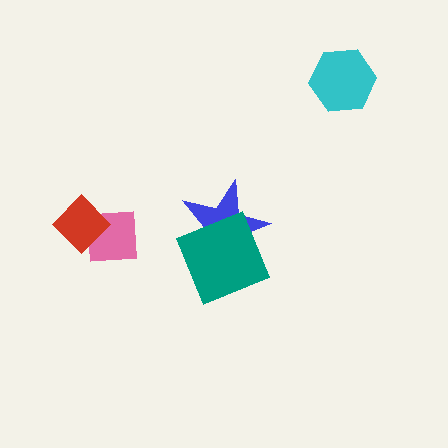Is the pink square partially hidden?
Yes, it is partially covered by another shape.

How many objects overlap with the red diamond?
1 object overlaps with the red diamond.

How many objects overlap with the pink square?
1 object overlaps with the pink square.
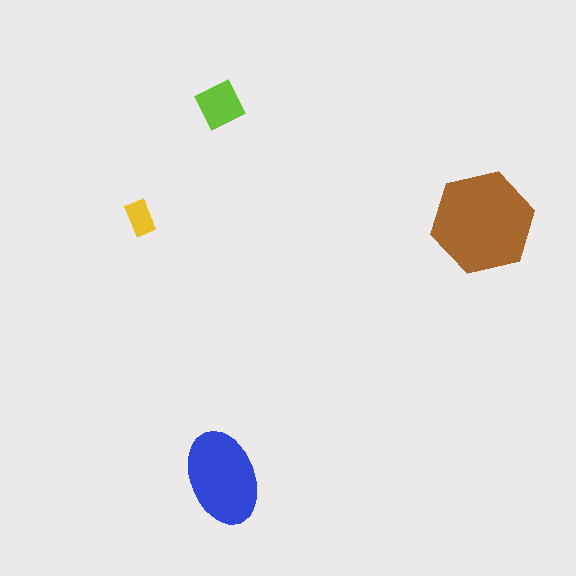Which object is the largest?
The brown hexagon.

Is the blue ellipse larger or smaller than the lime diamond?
Larger.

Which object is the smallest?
The yellow rectangle.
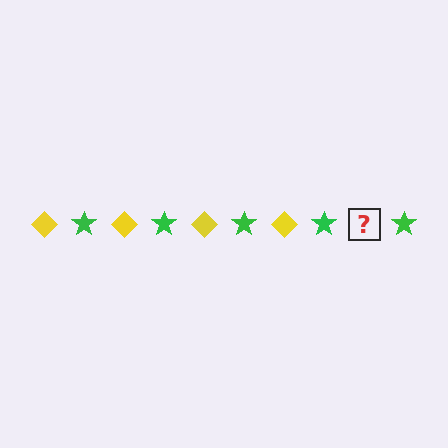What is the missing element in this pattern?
The missing element is a yellow diamond.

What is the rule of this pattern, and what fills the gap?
The rule is that the pattern alternates between yellow diamond and green star. The gap should be filled with a yellow diamond.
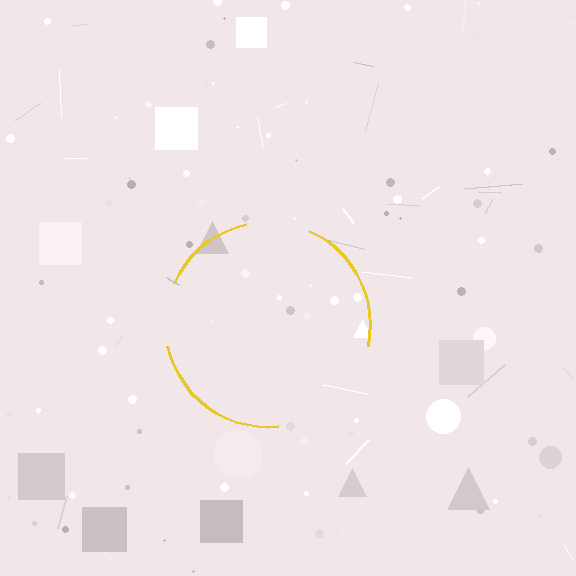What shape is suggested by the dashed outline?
The dashed outline suggests a circle.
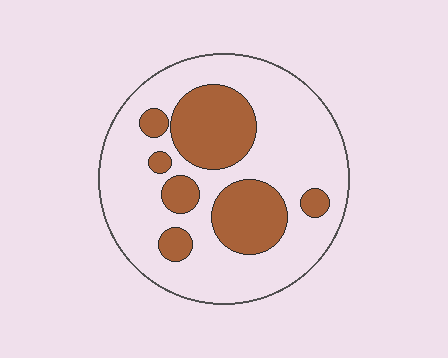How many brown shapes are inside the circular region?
7.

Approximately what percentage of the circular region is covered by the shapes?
Approximately 30%.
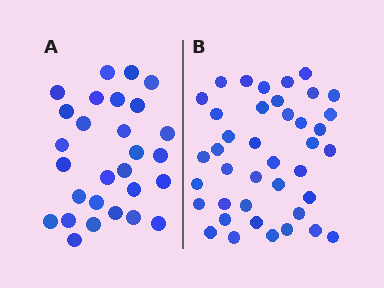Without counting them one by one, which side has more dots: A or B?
Region B (the right region) has more dots.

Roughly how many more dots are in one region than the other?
Region B has roughly 12 or so more dots than region A.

━━━━━━━━━━━━━━━━

▸ **WHAT IS ASKED**
Every record above should be written out again exactly; the pictures stay out of the copy.

▸ **SOLVED PROBLEM**
Is the pink square partially hidden?
Yes, it is partially covered by another shape.

How many objects overlap with the red diamond?
1 object overlaps with the red diamond.

How many objects overlap with the pink square?
1 object overlaps with the pink square.
Which object is the largest?
The brown hexagon.

Is the blue ellipse larger or smaller than the lime diamond?
Larger.

Which object is the smallest?
The yellow rectangle.
What is the missing element in this pattern?
The missing element is a yellow diamond.

What is the rule of this pattern, and what fills the gap?
The rule is that the pattern alternates between yellow diamond and green star. The gap should be filled with a yellow diamond.
What shape is suggested by the dashed outline?
The dashed outline suggests a circle.
How many brown shapes are inside the circular region?
7.

Approximately what percentage of the circular region is covered by the shapes?
Approximately 30%.
Without counting them one by one, which side has more dots: A or B?
Region B (the right region) has more dots.

Roughly how many more dots are in one region than the other?
Region B has roughly 12 or so more dots than region A.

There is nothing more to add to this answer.